**SUPPLIED INFORMATION:**

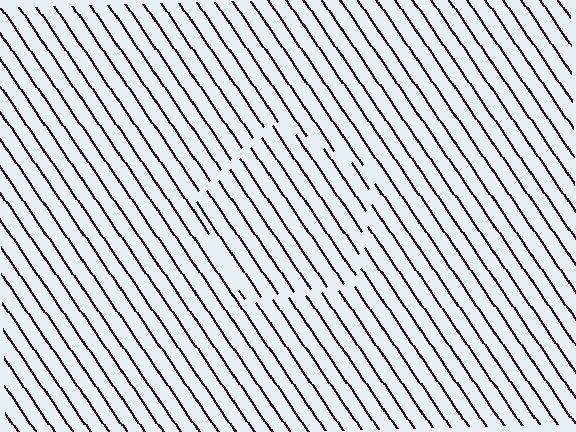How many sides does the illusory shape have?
5 sides — the line-ends trace a pentagon.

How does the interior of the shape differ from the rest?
The interior of the shape contains the same grating, shifted by half a period — the contour is defined by the phase discontinuity where line-ends from the inner and outer gratings abut.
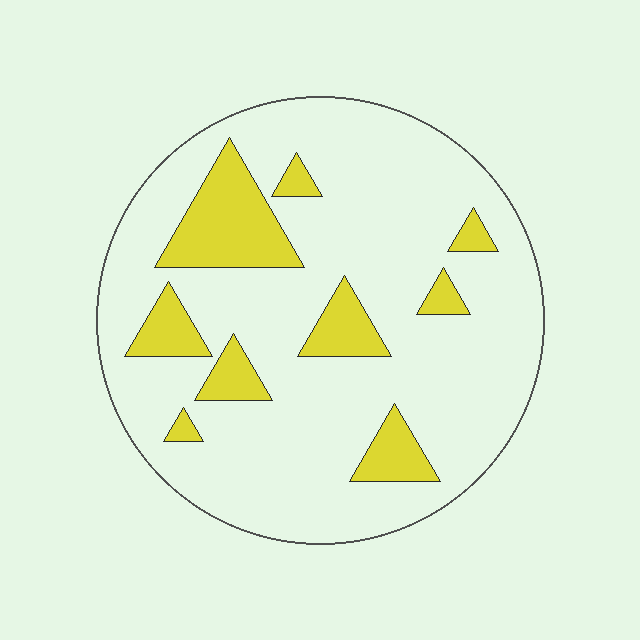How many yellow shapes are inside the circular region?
9.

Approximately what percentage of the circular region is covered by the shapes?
Approximately 20%.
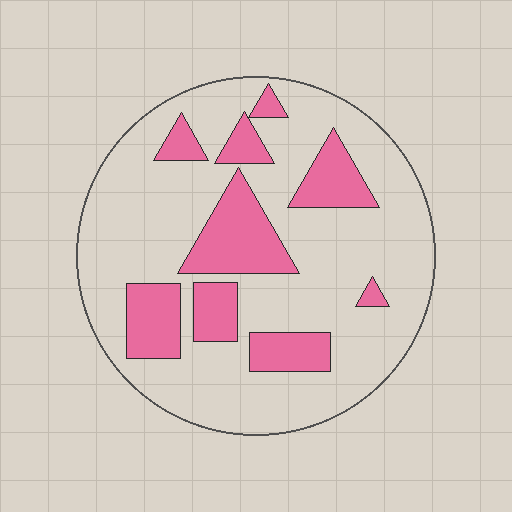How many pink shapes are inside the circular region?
9.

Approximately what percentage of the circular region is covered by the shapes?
Approximately 25%.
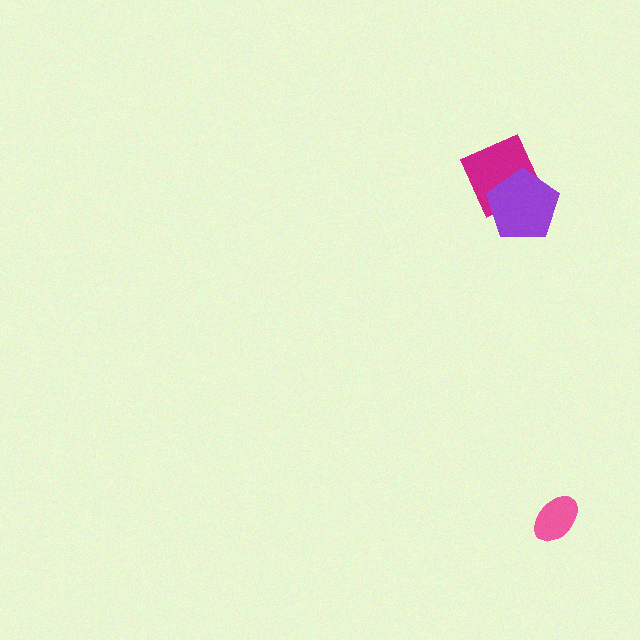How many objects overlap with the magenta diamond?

**GOAL OF THE EXERCISE:**
All of the material above needs to be restated exactly, with no pictures.

**SOLUTION TO THE PROBLEM:**
How many sides does the illusory shape have?
5 sides — the line-ends trace a pentagon.

How does the interior of the shape differ from the rest?
The interior of the shape contains the same grating, shifted by half a period — the contour is defined by the phase discontinuity where line-ends from the inner and outer gratings abut.
How many yellow shapes are inside the circular region?
9.

Approximately what percentage of the circular region is covered by the shapes?
Approximately 20%.
How many pink shapes are inside the circular region?
9.

Approximately what percentage of the circular region is covered by the shapes?
Approximately 25%.
How many objects overlap with the magenta diamond?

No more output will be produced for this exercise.